## Problem requirements
Pictures aside, repeat every entry exactly.

## Records to use
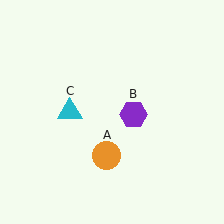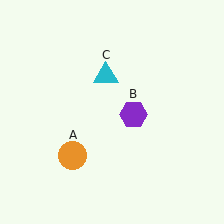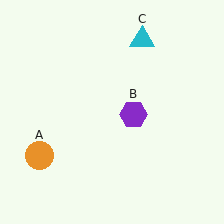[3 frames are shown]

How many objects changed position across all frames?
2 objects changed position: orange circle (object A), cyan triangle (object C).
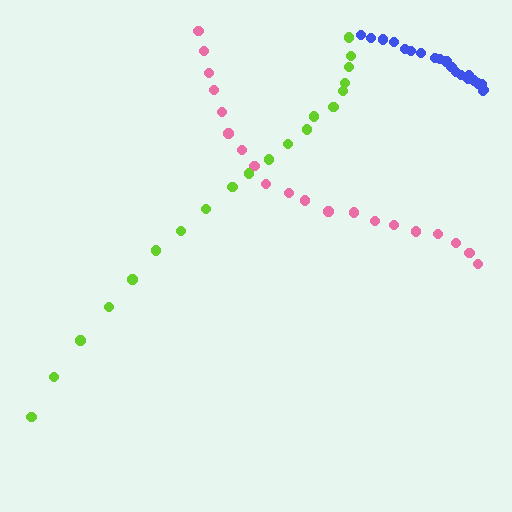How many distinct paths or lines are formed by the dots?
There are 3 distinct paths.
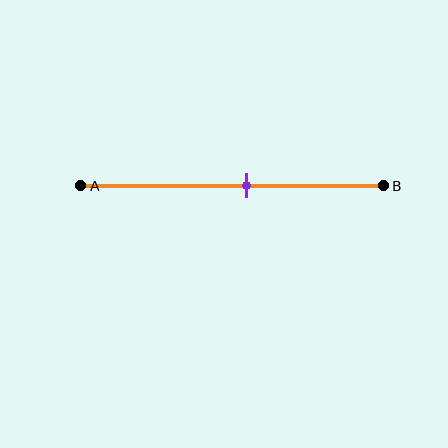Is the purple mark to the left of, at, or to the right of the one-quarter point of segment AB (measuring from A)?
The purple mark is to the right of the one-quarter point of segment AB.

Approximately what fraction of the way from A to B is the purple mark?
The purple mark is approximately 55% of the way from A to B.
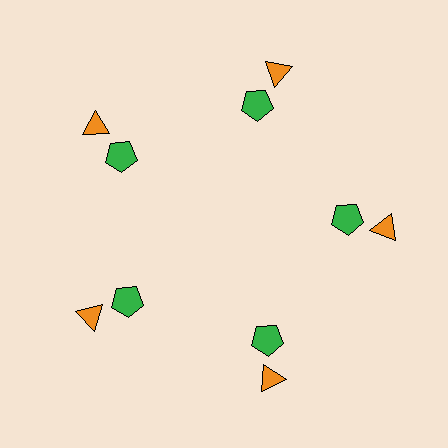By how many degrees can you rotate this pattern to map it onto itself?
The pattern maps onto itself every 72 degrees of rotation.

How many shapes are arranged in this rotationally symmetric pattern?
There are 10 shapes, arranged in 5 groups of 2.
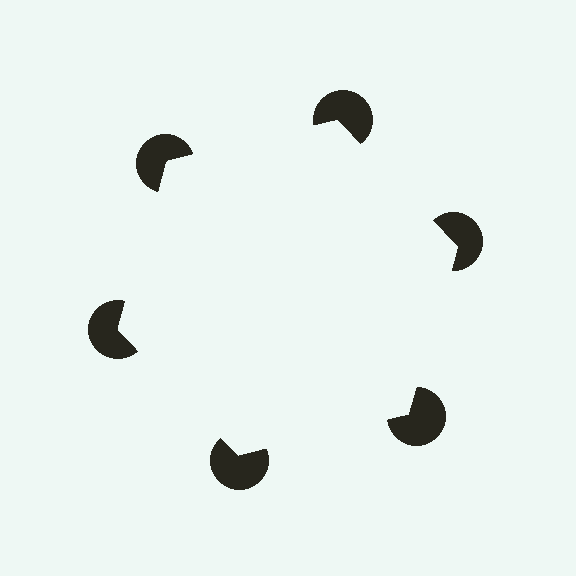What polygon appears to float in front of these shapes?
An illusory hexagon — its edges are inferred from the aligned wedge cuts in the pac-man discs, not physically drawn.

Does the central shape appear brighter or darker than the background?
It typically appears slightly brighter than the background, even though no actual brightness change is drawn.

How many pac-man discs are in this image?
There are 6 — one at each vertex of the illusory hexagon.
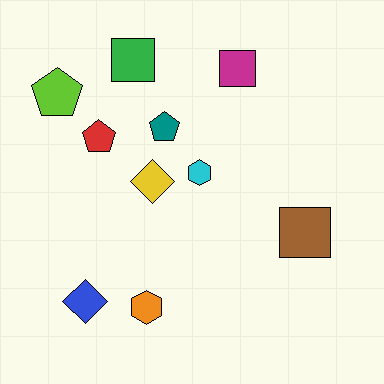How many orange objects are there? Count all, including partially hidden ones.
There is 1 orange object.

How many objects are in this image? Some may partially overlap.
There are 10 objects.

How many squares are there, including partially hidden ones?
There are 3 squares.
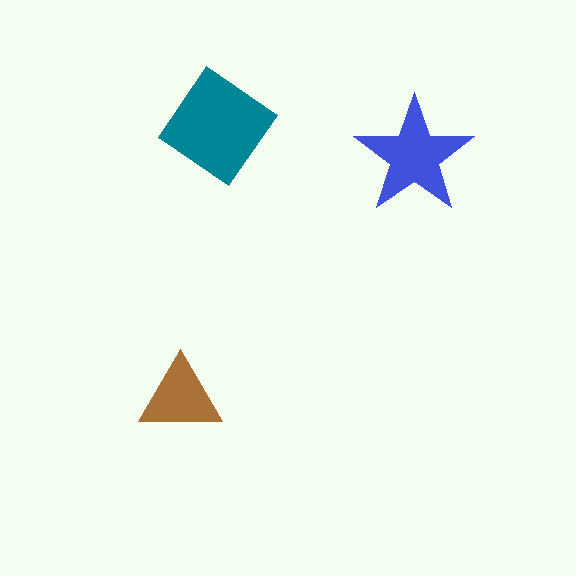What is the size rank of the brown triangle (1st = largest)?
3rd.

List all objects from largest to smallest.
The teal diamond, the blue star, the brown triangle.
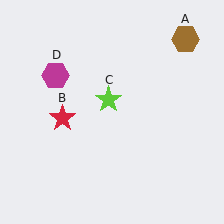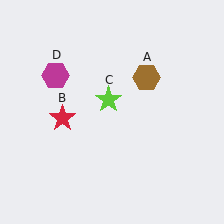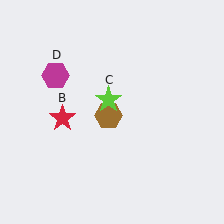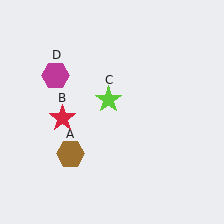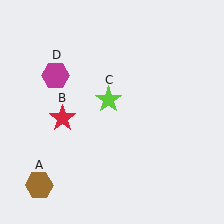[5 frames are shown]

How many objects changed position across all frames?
1 object changed position: brown hexagon (object A).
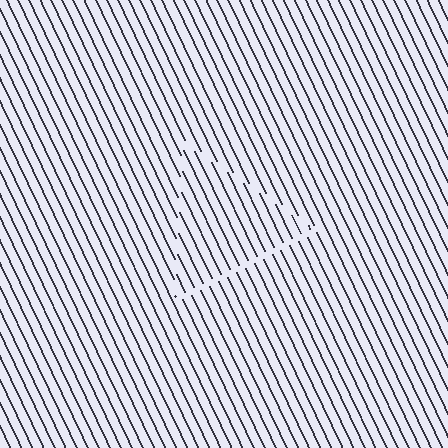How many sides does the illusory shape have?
3 sides — the line-ends trace a triangle.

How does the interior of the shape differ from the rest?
The interior of the shape contains the same grating, shifted by half a period — the contour is defined by the phase discontinuity where line-ends from the inner and outer gratings abut.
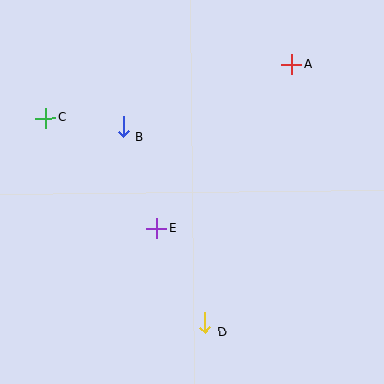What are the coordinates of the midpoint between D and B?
The midpoint between D and B is at (165, 234).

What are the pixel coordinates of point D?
Point D is at (205, 332).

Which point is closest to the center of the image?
Point E at (157, 228) is closest to the center.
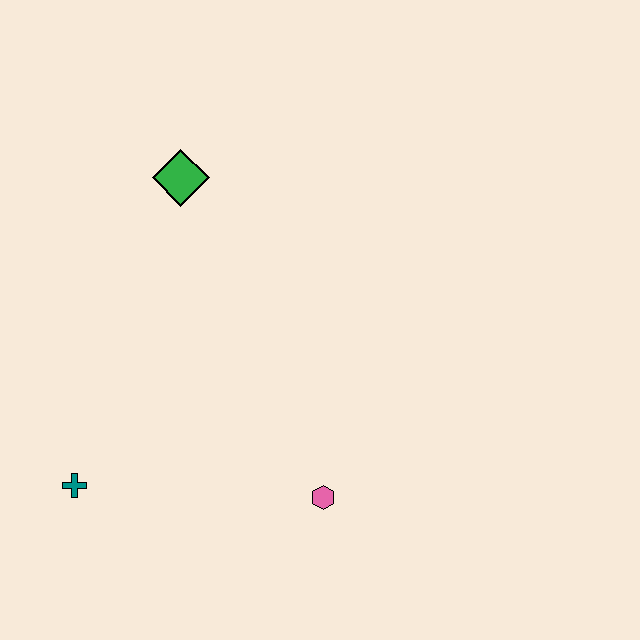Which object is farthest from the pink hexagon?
The green diamond is farthest from the pink hexagon.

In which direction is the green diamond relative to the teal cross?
The green diamond is above the teal cross.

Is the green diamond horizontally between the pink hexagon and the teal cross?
Yes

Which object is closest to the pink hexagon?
The teal cross is closest to the pink hexagon.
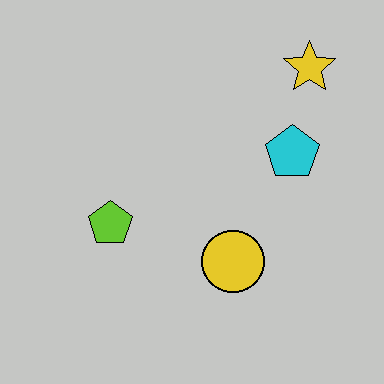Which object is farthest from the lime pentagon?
The yellow star is farthest from the lime pentagon.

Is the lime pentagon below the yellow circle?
No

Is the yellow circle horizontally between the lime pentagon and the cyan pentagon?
Yes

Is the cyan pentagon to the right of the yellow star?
No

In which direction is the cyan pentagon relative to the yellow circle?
The cyan pentagon is above the yellow circle.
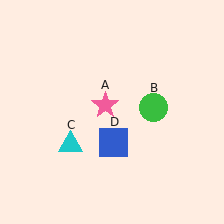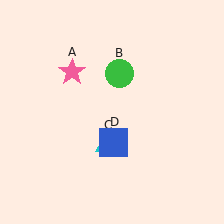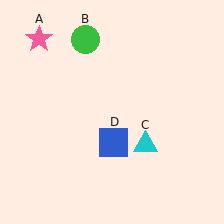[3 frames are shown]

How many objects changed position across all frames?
3 objects changed position: pink star (object A), green circle (object B), cyan triangle (object C).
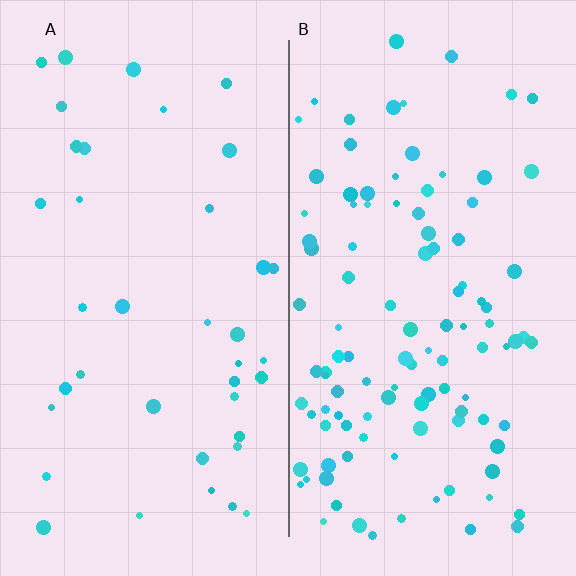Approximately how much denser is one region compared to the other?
Approximately 2.8× — region B over region A.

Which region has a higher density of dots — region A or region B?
B (the right).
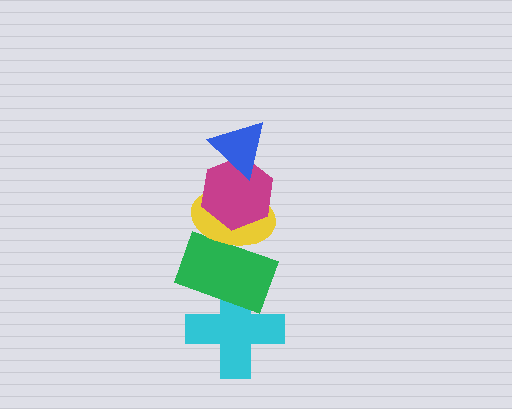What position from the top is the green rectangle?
The green rectangle is 4th from the top.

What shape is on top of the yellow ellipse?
The magenta hexagon is on top of the yellow ellipse.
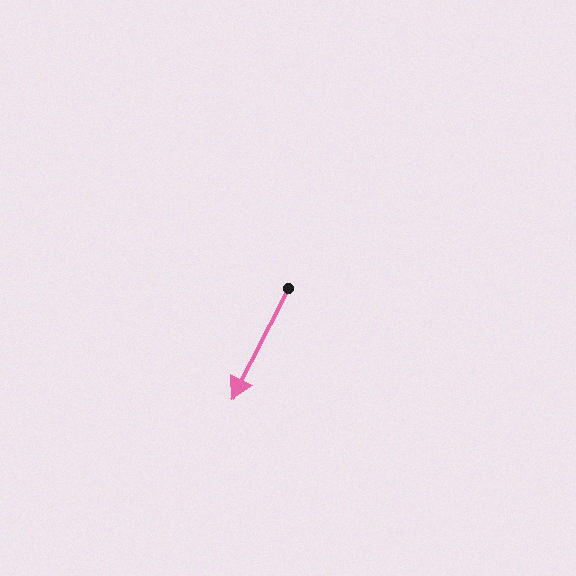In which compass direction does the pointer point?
Southwest.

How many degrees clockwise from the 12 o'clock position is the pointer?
Approximately 207 degrees.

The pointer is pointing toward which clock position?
Roughly 7 o'clock.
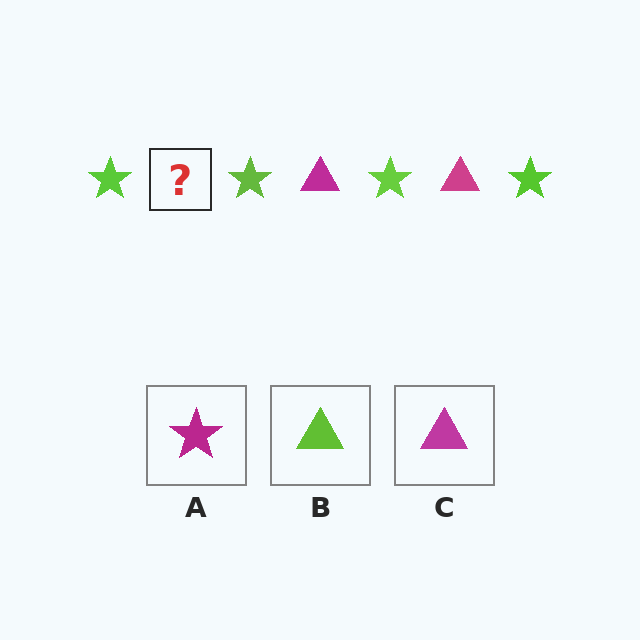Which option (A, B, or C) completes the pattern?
C.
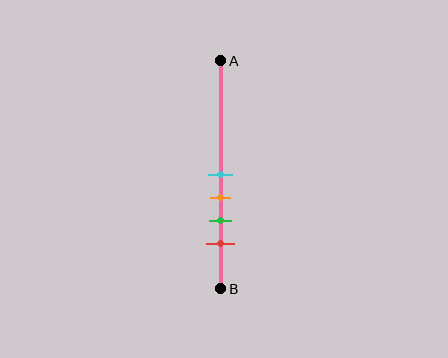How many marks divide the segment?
There are 4 marks dividing the segment.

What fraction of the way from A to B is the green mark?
The green mark is approximately 70% (0.7) of the way from A to B.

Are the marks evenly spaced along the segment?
The marks are evenly spaced relative to one another, but the end sections next to A and B have different lengths, so they do not divide the segment into equal parts.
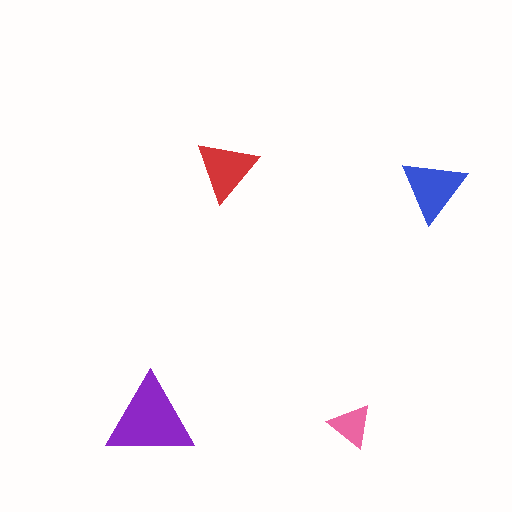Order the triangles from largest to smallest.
the purple one, the blue one, the red one, the pink one.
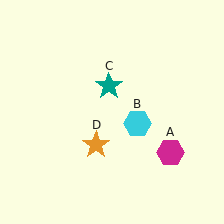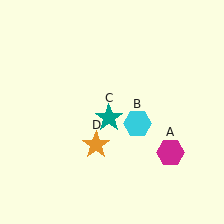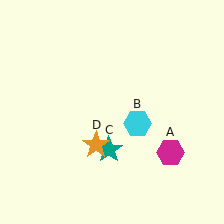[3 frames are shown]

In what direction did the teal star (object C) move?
The teal star (object C) moved down.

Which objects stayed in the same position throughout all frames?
Magenta hexagon (object A) and cyan hexagon (object B) and orange star (object D) remained stationary.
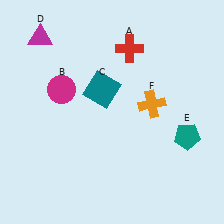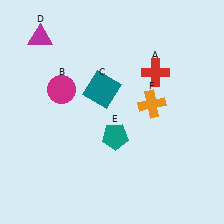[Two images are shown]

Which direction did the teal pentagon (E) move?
The teal pentagon (E) moved left.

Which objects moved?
The objects that moved are: the red cross (A), the teal pentagon (E).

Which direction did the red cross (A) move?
The red cross (A) moved down and to the right.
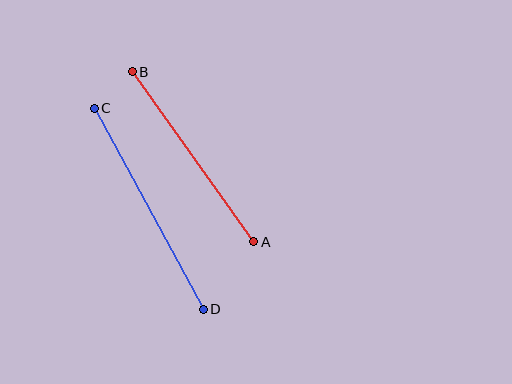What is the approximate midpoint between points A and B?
The midpoint is at approximately (193, 157) pixels.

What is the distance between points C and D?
The distance is approximately 229 pixels.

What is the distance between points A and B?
The distance is approximately 209 pixels.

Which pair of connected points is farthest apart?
Points C and D are farthest apart.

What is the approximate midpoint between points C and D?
The midpoint is at approximately (149, 209) pixels.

## Correct answer
[3 frames are shown]

How many objects changed position across all frames?
2 objects changed position: orange circle (object A), cyan triangle (object C).
How many distinct paths or lines are formed by the dots?
There are 3 distinct paths.
Is the purple mark to the left of, at, or to the right of the one-quarter point of segment AB (measuring from A)?
The purple mark is to the right of the one-quarter point of segment AB.

Approximately what fraction of the way from A to B is the purple mark?
The purple mark is approximately 55% of the way from A to B.
By how many degrees can you rotate this pattern to map it onto itself?
The pattern maps onto itself every 72 degrees of rotation.

How many shapes are arranged in this rotationally symmetric pattern?
There are 10 shapes, arranged in 5 groups of 2.
What polygon appears to float in front of these shapes?
An illusory hexagon — its edges are inferred from the aligned wedge cuts in the pac-man discs, not physically drawn.

Does the central shape appear brighter or darker than the background?
It typically appears slightly brighter than the background, even though no actual brightness change is drawn.

How many pac-man discs are in this image?
There are 6 — one at each vertex of the illusory hexagon.
How many orange objects are there? Count all, including partially hidden ones.
There is 1 orange object.

How many objects are in this image? Some may partially overlap.
There are 10 objects.

How many squares are there, including partially hidden ones?
There are 3 squares.
What is the size rank of the brown triangle (1st = largest)?
3rd.

List all objects from largest to smallest.
The teal diamond, the blue star, the brown triangle.
[5 frames are shown]

How many objects changed position across all frames?
1 object changed position: brown hexagon (object A).
How many sides does the illusory shape have?
3 sides — the line-ends trace a triangle.

How does the interior of the shape differ from the rest?
The interior of the shape contains the same grating, shifted by half a period — the contour is defined by the phase discontinuity where line-ends from the inner and outer gratings abut.
What are the coordinates of the midpoint between D and B?
The midpoint between D and B is at (165, 234).

What are the pixel coordinates of point D?
Point D is at (205, 332).

Which point is closest to the center of the image?
Point E at (157, 228) is closest to the center.
Which object is farthest from the pink hexagon?
The green diamond is farthest from the pink hexagon.

In which direction is the green diamond relative to the teal cross?
The green diamond is above the teal cross.

Is the green diamond horizontally between the pink hexagon and the teal cross?
Yes

Which object is closest to the pink hexagon?
The teal cross is closest to the pink hexagon.
Which object is farthest from the lime pentagon?
The yellow star is farthest from the lime pentagon.

Is the lime pentagon below the yellow circle?
No

Is the yellow circle horizontally between the lime pentagon and the cyan pentagon?
Yes

Is the cyan pentagon to the right of the yellow star?
No

In which direction is the cyan pentagon relative to the yellow circle?
The cyan pentagon is above the yellow circle.
[3 frames are shown]

How many objects changed position across all frames?
3 objects changed position: pink star (object A), green circle (object B), cyan triangle (object C).
Approximately how much denser is one region compared to the other?
Approximately 2.8× — region B over region A.

Which region has a higher density of dots — region A or region B?
B (the right).
What position from the top is the green rectangle?
The green rectangle is 4th from the top.

What shape is on top of the yellow ellipse?
The magenta hexagon is on top of the yellow ellipse.
In which compass direction does the pointer point?
Southwest.

How many degrees clockwise from the 12 o'clock position is the pointer?
Approximately 207 degrees.

The pointer is pointing toward which clock position?
Roughly 7 o'clock.
Which option (A, B, or C) completes the pattern?
C.
How many marks divide the segment?
There are 4 marks dividing the segment.

What fraction of the way from A to B is the green mark?
The green mark is approximately 70% (0.7) of the way from A to B.

Are the marks evenly spaced along the segment?
The marks are evenly spaced relative to one another, but the end sections next to A and B have different lengths, so they do not divide the segment into equal parts.
Order the triangles from largest to smallest.
the purple one, the blue one, the red one, the pink one.
[3 frames are shown]

In what direction did the teal star (object C) move?
The teal star (object C) moved down.

Which objects stayed in the same position throughout all frames?
Magenta hexagon (object A) and cyan hexagon (object B) and orange star (object D) remained stationary.
[Two images are shown]

Which direction did the teal pentagon (E) move?
The teal pentagon (E) moved left.

Which objects moved?
The objects that moved are: the red cross (A), the teal pentagon (E).

Which direction did the red cross (A) move?
The red cross (A) moved down and to the right.
What is the approximate midpoint between points A and B?
The midpoint is at approximately (193, 157) pixels.

What is the distance between points C and D?
The distance is approximately 229 pixels.

What is the distance between points A and B?
The distance is approximately 209 pixels.

Which pair of connected points is farthest apart?
Points C and D are farthest apart.

What is the approximate midpoint between points C and D?
The midpoint is at approximately (149, 209) pixels.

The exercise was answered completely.